Transcribe every line exactly. Leave the pictures behind.

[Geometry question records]
* * * * *

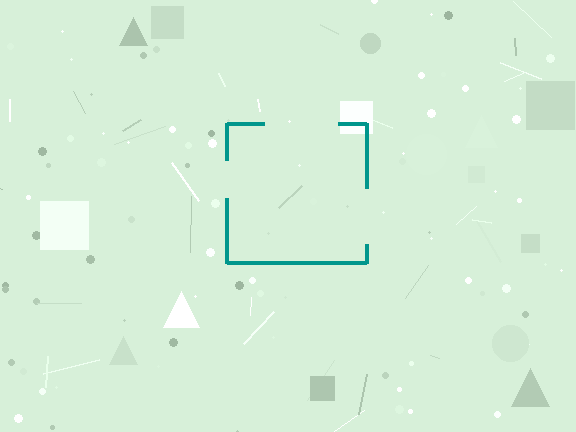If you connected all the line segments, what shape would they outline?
They would outline a square.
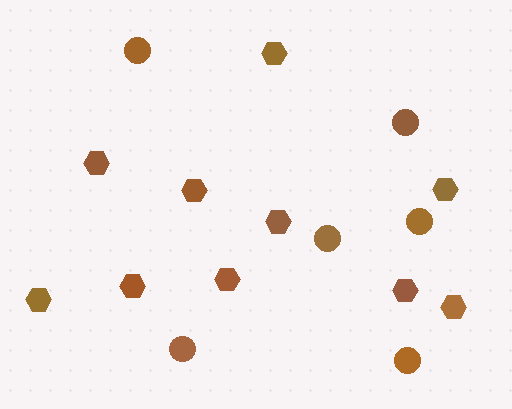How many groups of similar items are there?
There are 2 groups: one group of circles (6) and one group of hexagons (10).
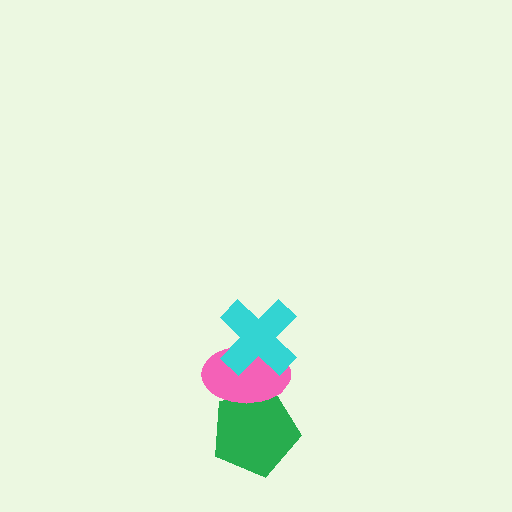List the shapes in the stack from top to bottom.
From top to bottom: the cyan cross, the pink ellipse, the green pentagon.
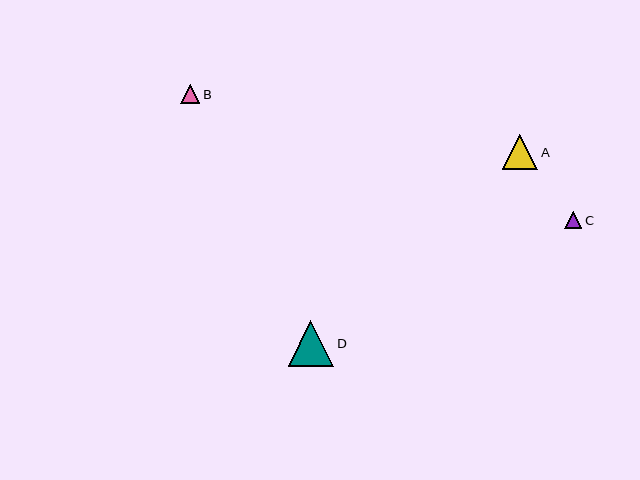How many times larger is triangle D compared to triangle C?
Triangle D is approximately 2.7 times the size of triangle C.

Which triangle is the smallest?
Triangle C is the smallest with a size of approximately 17 pixels.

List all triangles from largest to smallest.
From largest to smallest: D, A, B, C.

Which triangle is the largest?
Triangle D is the largest with a size of approximately 46 pixels.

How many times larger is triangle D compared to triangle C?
Triangle D is approximately 2.7 times the size of triangle C.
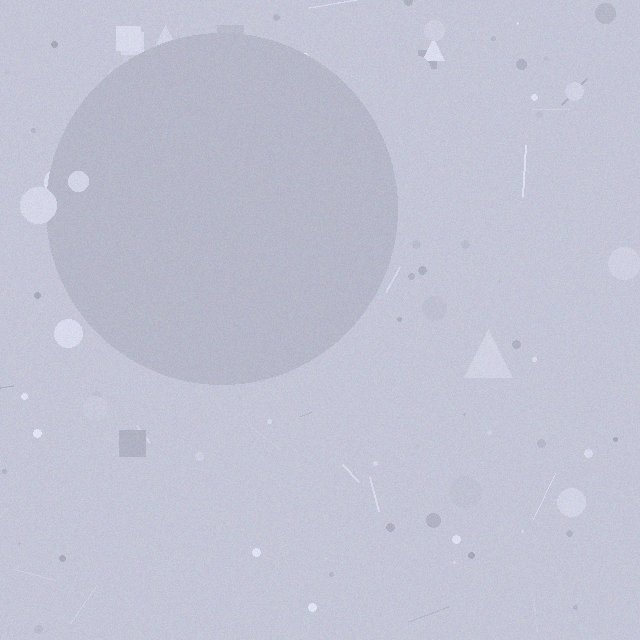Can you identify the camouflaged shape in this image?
The camouflaged shape is a circle.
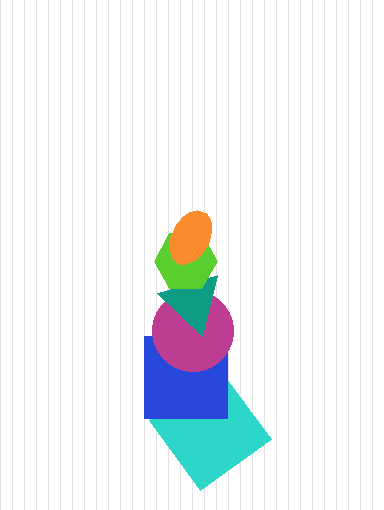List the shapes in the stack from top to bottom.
From top to bottom: the orange ellipse, the lime hexagon, the teal triangle, the magenta circle, the blue square, the cyan diamond.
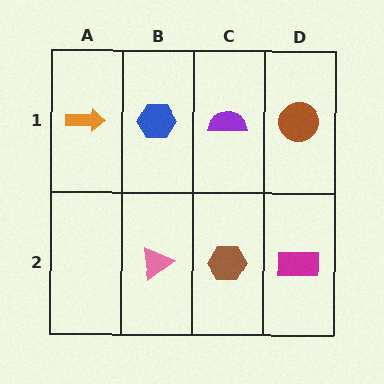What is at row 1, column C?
A purple semicircle.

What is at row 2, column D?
A magenta rectangle.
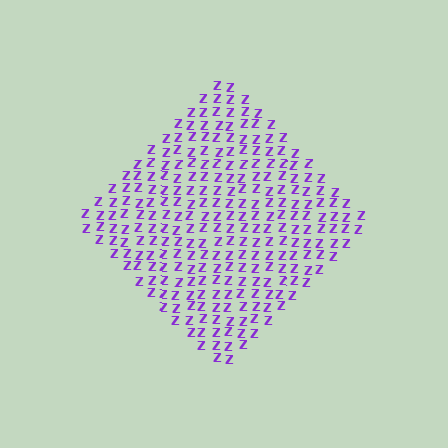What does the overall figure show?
The overall figure shows a diamond.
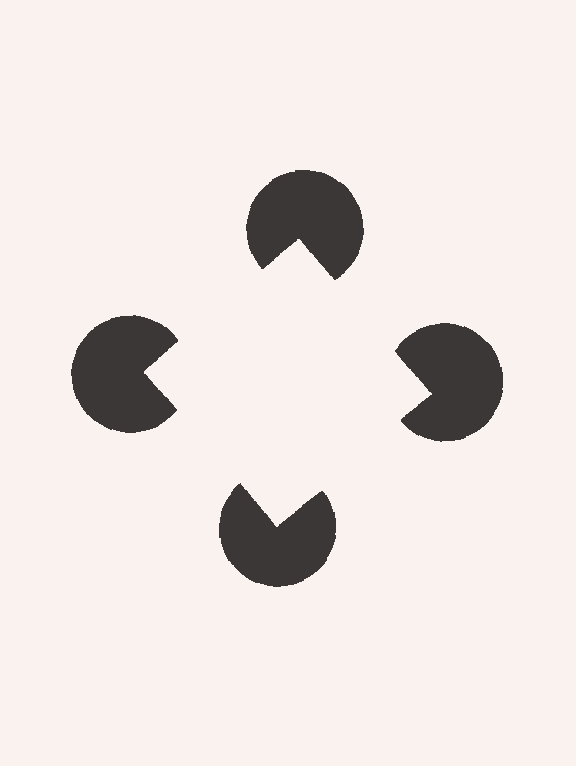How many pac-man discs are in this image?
There are 4 — one at each vertex of the illusory square.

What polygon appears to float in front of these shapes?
An illusory square — its edges are inferred from the aligned wedge cuts in the pac-man discs, not physically drawn.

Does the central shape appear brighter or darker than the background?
It typically appears slightly brighter than the background, even though no actual brightness change is drawn.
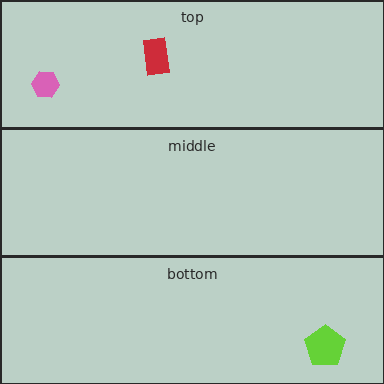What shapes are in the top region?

* * * * *

EXERCISE OUTPUT
If you connected all the line segments, what shape would they outline?
They would outline a square.
How many groups of similar items are there?
There are 2 groups: one group of circles (6) and one group of hexagons (10).
List the shapes in the stack from top to bottom.
From top to bottom: the cyan cross, the pink ellipse, the green pentagon.
How many times larger is triangle D compared to triangle C?
Triangle D is approximately 2.7 times the size of triangle C.

Which triangle is the smallest?
Triangle C is the smallest with a size of approximately 17 pixels.

List all triangles from largest to smallest.
From largest to smallest: D, A, B, C.

Which triangle is the largest?
Triangle D is the largest with a size of approximately 46 pixels.

How many times larger is triangle D compared to triangle C?
Triangle D is approximately 2.7 times the size of triangle C.
Can you identify the camouflaged shape in this image?
The camouflaged shape is a circle.
List the shapes in the stack from top to bottom.
From top to bottom: the orange ellipse, the lime hexagon, the teal triangle, the magenta circle, the blue square, the cyan diamond.
What is at row 1, column C?
A purple semicircle.

What is at row 2, column D?
A magenta rectangle.
What does the overall figure show?
The overall figure shows a diamond.
How many pac-man discs are in this image?
There are 4 — one at each vertex of the illusory square.

What polygon appears to float in front of these shapes?
An illusory square — its edges are inferred from the aligned wedge cuts in the pac-man discs, not physically drawn.

Does the central shape appear brighter or darker than the background?
It typically appears slightly brighter than the background, even though no actual brightness change is drawn.
What shapes are in the top region?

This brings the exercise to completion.